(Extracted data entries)

____

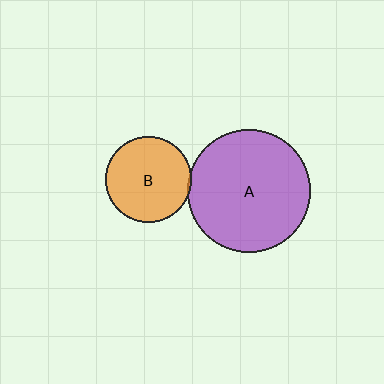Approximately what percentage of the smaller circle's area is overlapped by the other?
Approximately 5%.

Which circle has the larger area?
Circle A (purple).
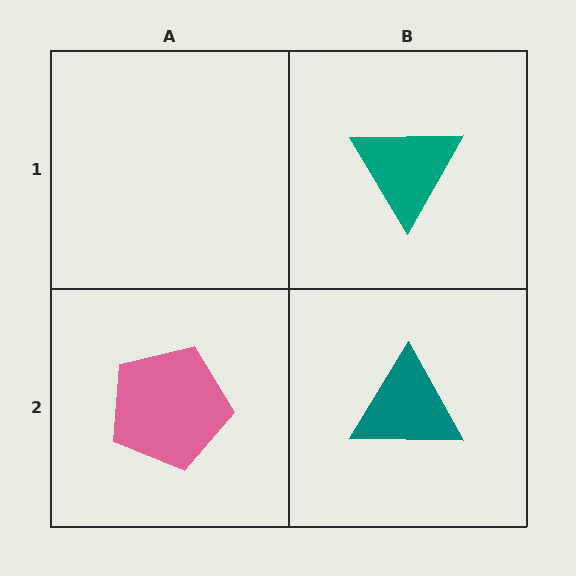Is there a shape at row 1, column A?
No, that cell is empty.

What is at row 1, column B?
A teal triangle.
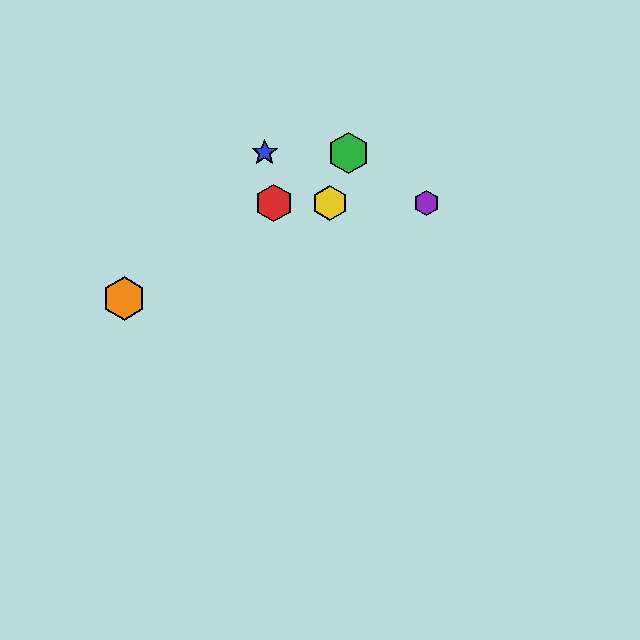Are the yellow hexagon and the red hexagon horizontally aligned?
Yes, both are at y≈203.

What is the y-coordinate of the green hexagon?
The green hexagon is at y≈153.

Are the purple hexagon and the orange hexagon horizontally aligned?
No, the purple hexagon is at y≈203 and the orange hexagon is at y≈298.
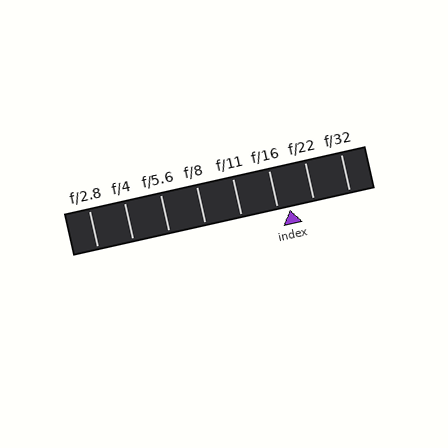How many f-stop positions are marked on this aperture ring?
There are 8 f-stop positions marked.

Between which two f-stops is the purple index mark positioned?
The index mark is between f/16 and f/22.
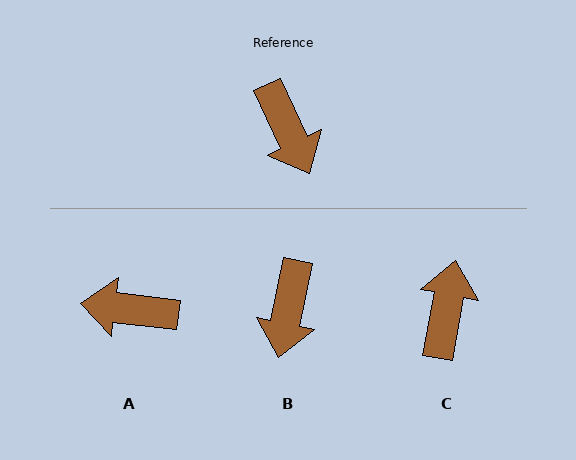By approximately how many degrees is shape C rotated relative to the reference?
Approximately 144 degrees counter-clockwise.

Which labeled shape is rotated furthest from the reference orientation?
C, about 144 degrees away.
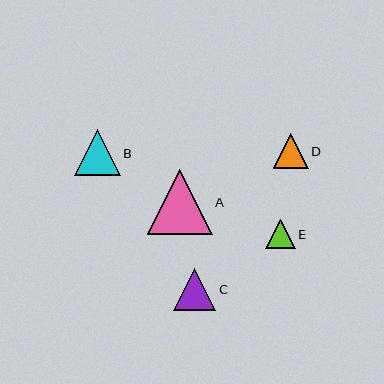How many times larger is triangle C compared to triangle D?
Triangle C is approximately 1.2 times the size of triangle D.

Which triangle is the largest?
Triangle A is the largest with a size of approximately 65 pixels.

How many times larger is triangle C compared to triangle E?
Triangle C is approximately 1.4 times the size of triangle E.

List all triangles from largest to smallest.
From largest to smallest: A, B, C, D, E.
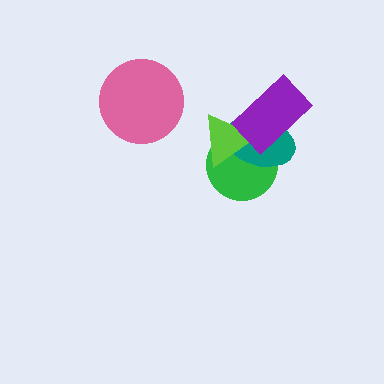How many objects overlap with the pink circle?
0 objects overlap with the pink circle.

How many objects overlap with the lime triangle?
3 objects overlap with the lime triangle.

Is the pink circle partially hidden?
No, no other shape covers it.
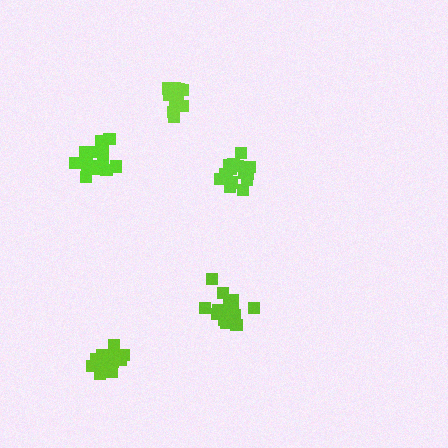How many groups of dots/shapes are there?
There are 5 groups.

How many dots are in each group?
Group 1: 17 dots, Group 2: 15 dots, Group 3: 16 dots, Group 4: 17 dots, Group 5: 12 dots (77 total).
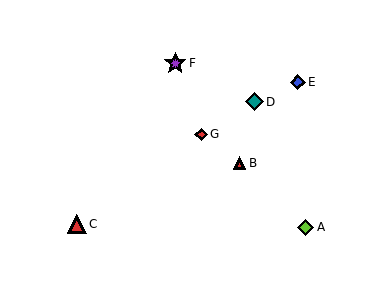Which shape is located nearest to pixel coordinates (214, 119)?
The red diamond (labeled G) at (201, 134) is nearest to that location.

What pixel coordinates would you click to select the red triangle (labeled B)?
Click at (240, 163) to select the red triangle B.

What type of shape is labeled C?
Shape C is a red triangle.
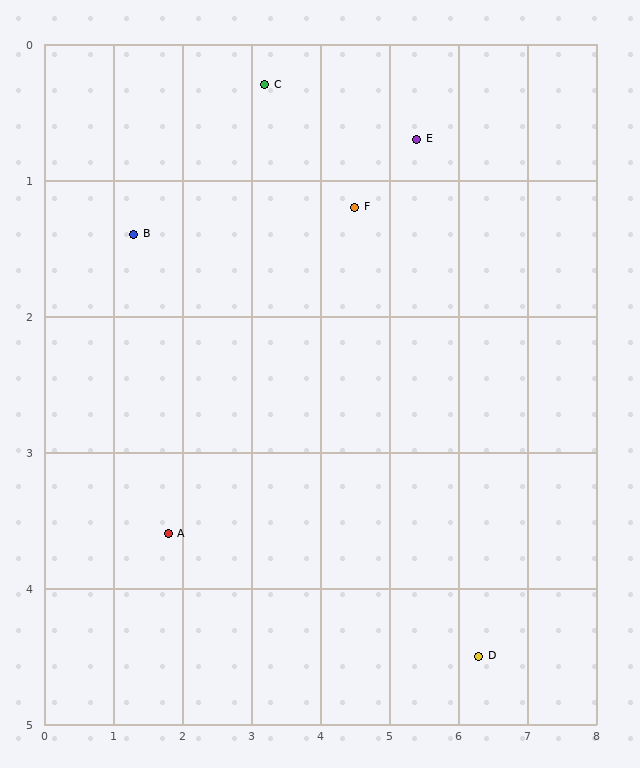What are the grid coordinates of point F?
Point F is at approximately (4.5, 1.2).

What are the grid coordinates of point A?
Point A is at approximately (1.8, 3.6).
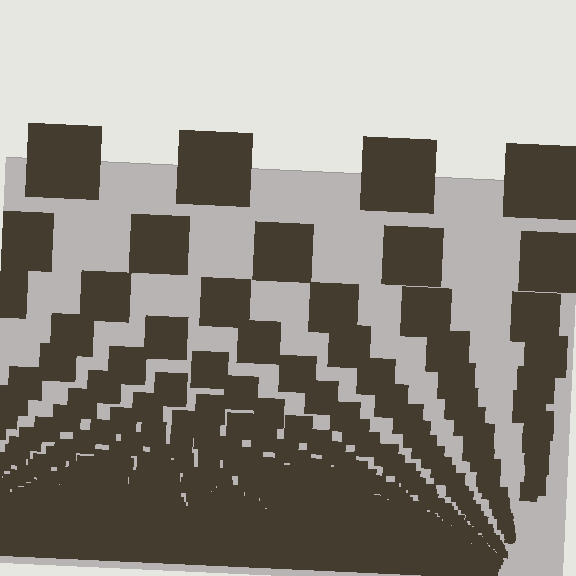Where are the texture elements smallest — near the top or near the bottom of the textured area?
Near the bottom.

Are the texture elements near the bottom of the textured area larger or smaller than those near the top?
Smaller. The gradient is inverted — elements near the bottom are smaller and denser.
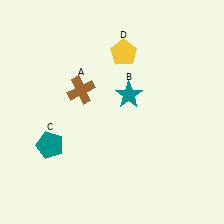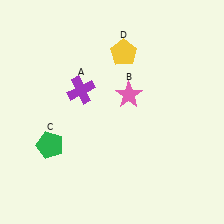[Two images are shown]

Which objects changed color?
A changed from brown to purple. B changed from teal to pink. C changed from teal to green.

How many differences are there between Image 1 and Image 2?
There are 3 differences between the two images.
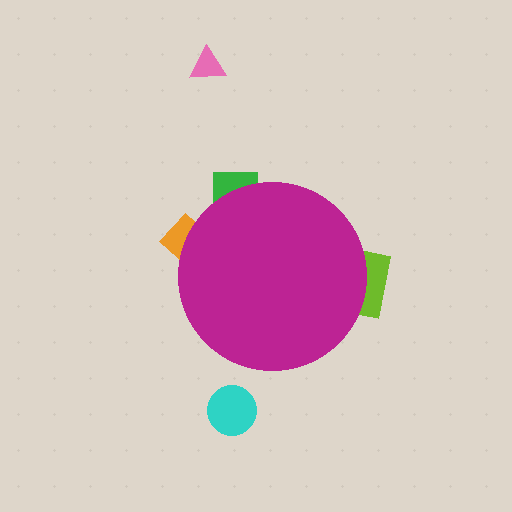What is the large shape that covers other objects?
A magenta circle.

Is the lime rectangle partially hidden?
Yes, the lime rectangle is partially hidden behind the magenta circle.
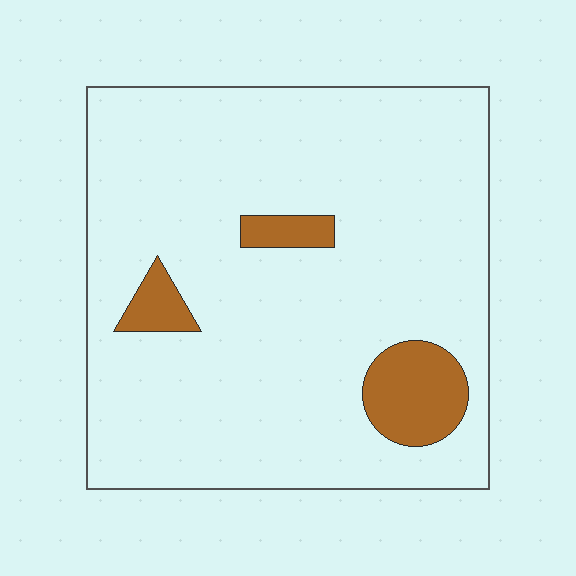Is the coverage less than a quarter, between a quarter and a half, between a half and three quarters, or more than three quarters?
Less than a quarter.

____

= Exercise instructions =
Leave the pictures out, and transcribe each of the records exactly.

= Response to this task =
Approximately what percentage of the smaller circle's area is overlapped by the other?
Approximately 5%.

Which circle has the larger area?
Circle A (purple).
Is there a shape at row 1, column A?
No, that cell is empty.

What is at row 1, column B?
A teal triangle.
Are the yellow hexagon and the red hexagon horizontally aligned?
Yes, both are at y≈203.

What is the y-coordinate of the green hexagon?
The green hexagon is at y≈153.

Are the purple hexagon and the orange hexagon horizontally aligned?
No, the purple hexagon is at y≈203 and the orange hexagon is at y≈298.
How many f-stop positions are marked on this aperture ring?
There are 8 f-stop positions marked.

Between which two f-stops is the purple index mark positioned?
The index mark is between f/16 and f/22.
By approximately how many degrees is shape C rotated relative to the reference?
Approximately 144 degrees counter-clockwise.

Which labeled shape is rotated furthest from the reference orientation?
C, about 144 degrees away.
How many times larger is triangle C compared to triangle D?
Triangle C is approximately 1.2 times the size of triangle D.

Which triangle is the largest?
Triangle A is the largest with a size of approximately 65 pixels.

How many times larger is triangle C compared to triangle E?
Triangle C is approximately 1.4 times the size of triangle E.

List all triangles from largest to smallest.
From largest to smallest: A, B, C, D, E.
How many objects overlap with the pink circle?
0 objects overlap with the pink circle.

How many objects overlap with the lime triangle?
3 objects overlap with the lime triangle.

Is the pink circle partially hidden?
No, no other shape covers it.
How many groups of dots/shapes are there?
There are 5 groups.

How many dots are in each group?
Group 1: 17 dots, Group 2: 15 dots, Group 3: 16 dots, Group 4: 17 dots, Group 5: 12 dots (77 total).
Which shape is located nearest to pixel coordinates (214, 119)?
The red diamond (labeled G) at (201, 134) is nearest to that location.

What pixel coordinates would you click to select the red triangle (labeled B)?
Click at (240, 163) to select the red triangle B.

What type of shape is labeled C?
Shape C is a red triangle.
What are the grid coordinates of point F?
Point F is at approximately (4.5, 1.2).

What are the grid coordinates of point A?
Point A is at approximately (1.8, 3.6).
Where are the texture elements smallest — near the top or near the bottom of the textured area?
Near the bottom.

Are the texture elements near the bottom of the textured area larger or smaller than those near the top?
Smaller. The gradient is inverted — elements near the bottom are smaller and denser.
[Two images are shown]

Which objects changed color?
A changed from brown to purple. B changed from teal to pink. C changed from teal to green.

How many differences are there between Image 1 and Image 2?
There are 3 differences between the two images.
What is the large shape that covers other objects?
A magenta circle.

Is the lime rectangle partially hidden?
Yes, the lime rectangle is partially hidden behind the magenta circle.
Is the coverage less than a quarter, between a quarter and a half, between a half and three quarters, or more than three quarters?
Less than a quarter.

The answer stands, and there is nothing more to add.